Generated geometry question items
________________________

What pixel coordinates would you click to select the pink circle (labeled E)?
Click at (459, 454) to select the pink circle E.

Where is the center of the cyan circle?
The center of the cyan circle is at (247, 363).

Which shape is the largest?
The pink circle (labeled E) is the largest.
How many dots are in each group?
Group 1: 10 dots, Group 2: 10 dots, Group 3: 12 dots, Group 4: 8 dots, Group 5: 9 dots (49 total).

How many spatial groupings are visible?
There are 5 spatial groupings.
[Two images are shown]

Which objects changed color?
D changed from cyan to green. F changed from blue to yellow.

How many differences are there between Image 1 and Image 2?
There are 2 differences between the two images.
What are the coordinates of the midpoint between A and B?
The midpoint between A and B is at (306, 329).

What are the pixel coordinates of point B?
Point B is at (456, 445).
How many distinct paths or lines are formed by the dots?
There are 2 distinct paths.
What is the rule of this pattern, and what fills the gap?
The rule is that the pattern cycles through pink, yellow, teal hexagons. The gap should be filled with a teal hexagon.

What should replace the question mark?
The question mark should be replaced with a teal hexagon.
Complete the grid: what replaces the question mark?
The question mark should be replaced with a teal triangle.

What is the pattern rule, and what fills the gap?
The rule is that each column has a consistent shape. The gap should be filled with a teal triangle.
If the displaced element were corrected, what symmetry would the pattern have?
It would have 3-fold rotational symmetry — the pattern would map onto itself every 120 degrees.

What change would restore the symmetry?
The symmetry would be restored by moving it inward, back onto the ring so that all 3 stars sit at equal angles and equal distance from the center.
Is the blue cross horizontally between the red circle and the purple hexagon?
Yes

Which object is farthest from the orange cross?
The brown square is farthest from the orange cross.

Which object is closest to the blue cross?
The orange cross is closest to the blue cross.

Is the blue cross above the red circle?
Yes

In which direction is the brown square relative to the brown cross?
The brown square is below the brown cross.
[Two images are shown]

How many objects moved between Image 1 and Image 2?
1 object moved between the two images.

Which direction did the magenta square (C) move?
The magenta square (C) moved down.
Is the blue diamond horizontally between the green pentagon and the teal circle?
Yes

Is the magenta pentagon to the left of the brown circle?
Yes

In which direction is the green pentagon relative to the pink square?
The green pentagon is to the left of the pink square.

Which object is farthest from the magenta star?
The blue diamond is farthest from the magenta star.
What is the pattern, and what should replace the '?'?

________________________

#### Written request
Exactly and only the lines from the line containing "Which object is farthest from the orange" through the last line of the entries should be copied, both ends included.

#### Result
Which object is farthest from the orange cross?
The brown square is farthest from the orange cross.

Which object is closest to the blue cross?
The orange cross is closest to the blue cross.

Is the blue cross above the red circle?
Yes

In which direction is the brown square relative to the brown cross?
The brown square is below the brown cross.
[Two images are shown]

How many objects moved between Image 1 and Image 2?
1 object moved between the two images.

Which direction did the magenta square (C) move?
The magenta square (C) moved down.
Is the blue diamond horizontally between the green pentagon and the teal circle?
Yes

Is the magenta pentagon to the left of the brown circle?
Yes

In which direction is the green pentagon relative to the pink square?
The green pentagon is to the left of the pink square.

Which object is farthest from the magenta star?
The blue diamond is farthest from the magenta star.
What is the pattern, and what should replace the '?'?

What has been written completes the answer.